# START OF Entries provided
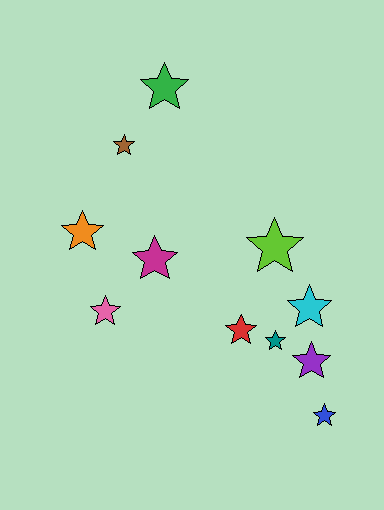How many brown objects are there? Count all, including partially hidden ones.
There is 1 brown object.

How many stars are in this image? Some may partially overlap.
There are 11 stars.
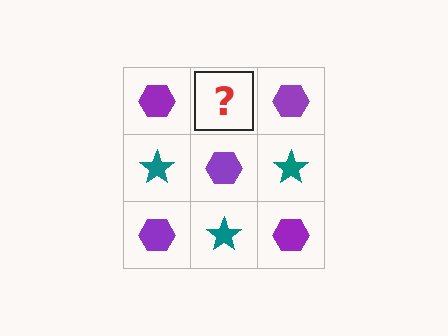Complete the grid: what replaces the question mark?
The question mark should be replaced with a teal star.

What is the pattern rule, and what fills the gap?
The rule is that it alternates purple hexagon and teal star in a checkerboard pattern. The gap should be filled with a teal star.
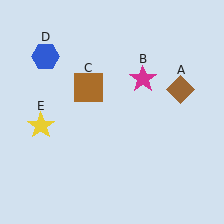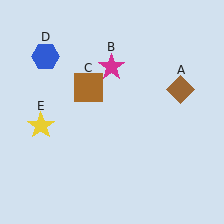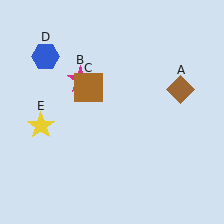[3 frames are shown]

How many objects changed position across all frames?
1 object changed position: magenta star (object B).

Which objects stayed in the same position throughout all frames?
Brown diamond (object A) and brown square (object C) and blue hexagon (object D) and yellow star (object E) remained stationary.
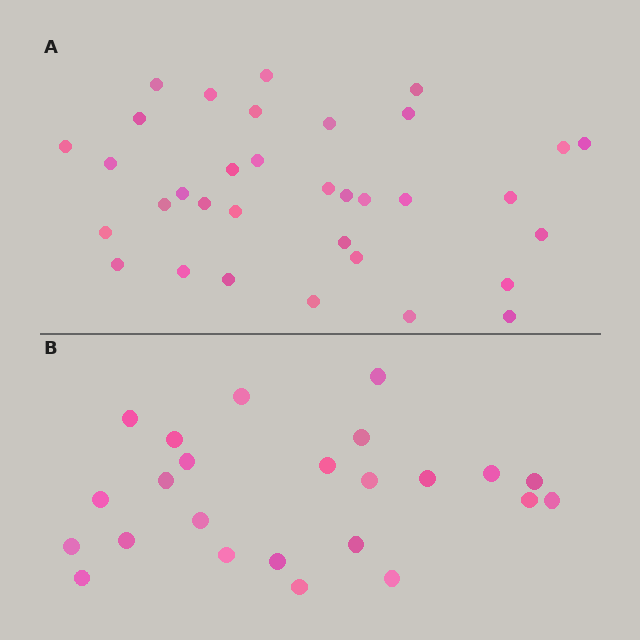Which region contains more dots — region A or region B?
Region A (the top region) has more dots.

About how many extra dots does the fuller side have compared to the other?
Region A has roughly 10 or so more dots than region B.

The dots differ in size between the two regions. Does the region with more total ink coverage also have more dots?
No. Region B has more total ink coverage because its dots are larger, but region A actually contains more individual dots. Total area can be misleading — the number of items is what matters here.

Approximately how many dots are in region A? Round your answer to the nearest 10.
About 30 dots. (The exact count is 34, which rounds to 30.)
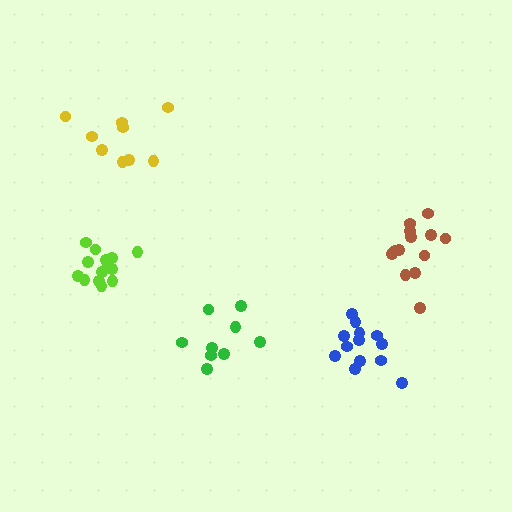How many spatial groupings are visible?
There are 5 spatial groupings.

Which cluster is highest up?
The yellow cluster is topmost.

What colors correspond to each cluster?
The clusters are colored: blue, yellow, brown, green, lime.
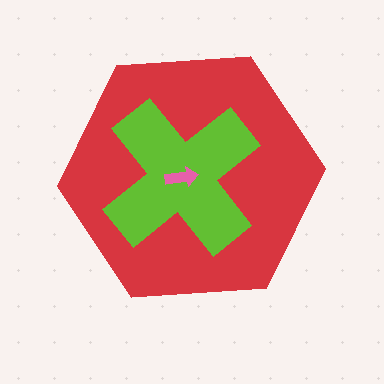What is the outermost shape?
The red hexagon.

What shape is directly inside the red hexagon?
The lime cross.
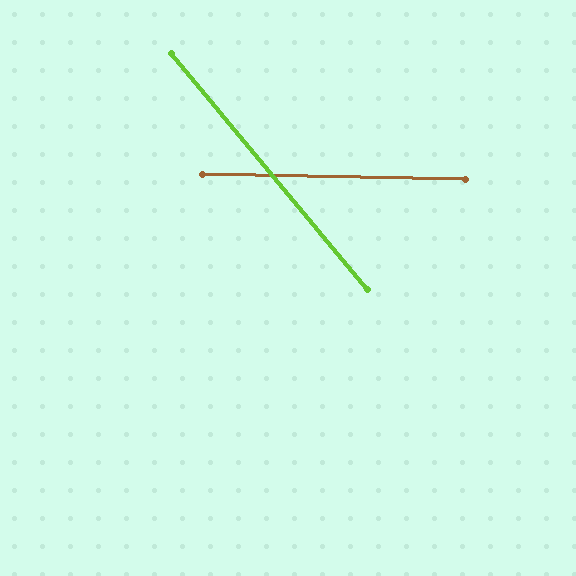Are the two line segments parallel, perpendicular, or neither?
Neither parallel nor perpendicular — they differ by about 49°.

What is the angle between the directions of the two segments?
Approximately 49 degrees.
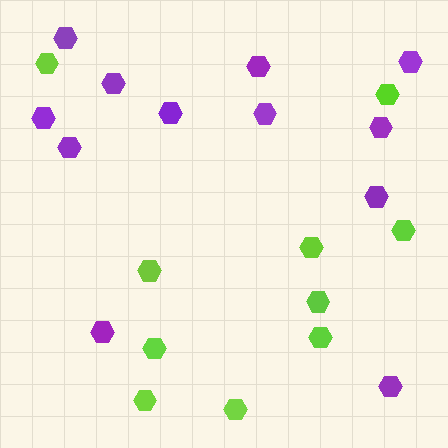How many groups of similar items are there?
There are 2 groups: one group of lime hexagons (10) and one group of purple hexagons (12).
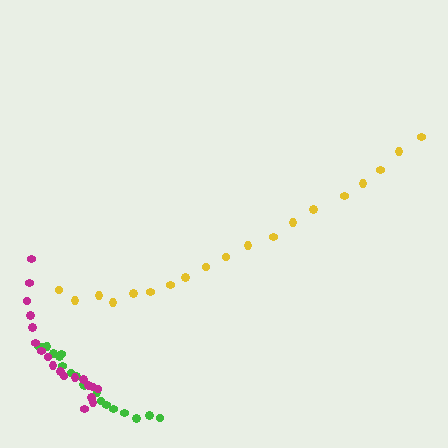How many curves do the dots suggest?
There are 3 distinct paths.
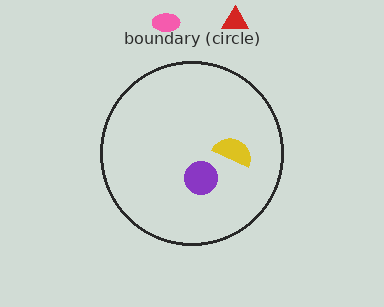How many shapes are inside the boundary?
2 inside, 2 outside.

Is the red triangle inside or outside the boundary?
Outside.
# END OF Entries provided
### Written exercise
Return the entries unchanged, save for the pictures, which do not belong in the copy.

### Answer for this exercise
How many brown objects are there? Count all, including partially hidden ones.
There is 1 brown object.

How many stars are in this image? Some may partially overlap.
There are 11 stars.
Complete the grid: what replaces the question mark?
The question mark should be replaced with a teal star.

What is the pattern rule, and what fills the gap?
The rule is that it alternates purple hexagon and teal star in a checkerboard pattern. The gap should be filled with a teal star.
[3 frames are shown]

How many objects changed position across all frames?
1 object changed position: magenta star (object B).

Which objects stayed in the same position throughout all frames?
Brown diamond (object A) and brown square (object C) and blue hexagon (object D) and yellow star (object E) remained stationary.
Which region contains more dots — region A or region B?
Region A (the top region) has more dots.

About how many extra dots does the fuller side have compared to the other?
Region A has roughly 10 or so more dots than region B.

The dots differ in size between the two regions. Does the region with more total ink coverage also have more dots?
No. Region B has more total ink coverage because its dots are larger, but region A actually contains more individual dots. Total area can be misleading — the number of items is what matters here.

Approximately how many dots are in region A? Round your answer to the nearest 10.
About 30 dots. (The exact count is 34, which rounds to 30.)
How many spatial groupings are visible?
There are 5 spatial groupings.

Which cluster is highest up?
The yellow cluster is topmost.

What colors correspond to each cluster?
The clusters are colored: blue, yellow, brown, green, lime.
What is the outermost shape?
The red hexagon.

What shape is directly inside the red hexagon?
The lime cross.
Are the two line segments parallel, perpendicular, or neither?
Neither parallel nor perpendicular — they differ by about 49°.

What is the angle between the directions of the two segments?
Approximately 49 degrees.
How many groups of similar items are there?
There are 2 groups: one group of lime hexagons (10) and one group of purple hexagons (12).
How many curves do the dots suggest?
There are 3 distinct paths.
How many shapes are inside the boundary?
2 inside, 2 outside.

Is the red triangle inside or outside the boundary?
Outside.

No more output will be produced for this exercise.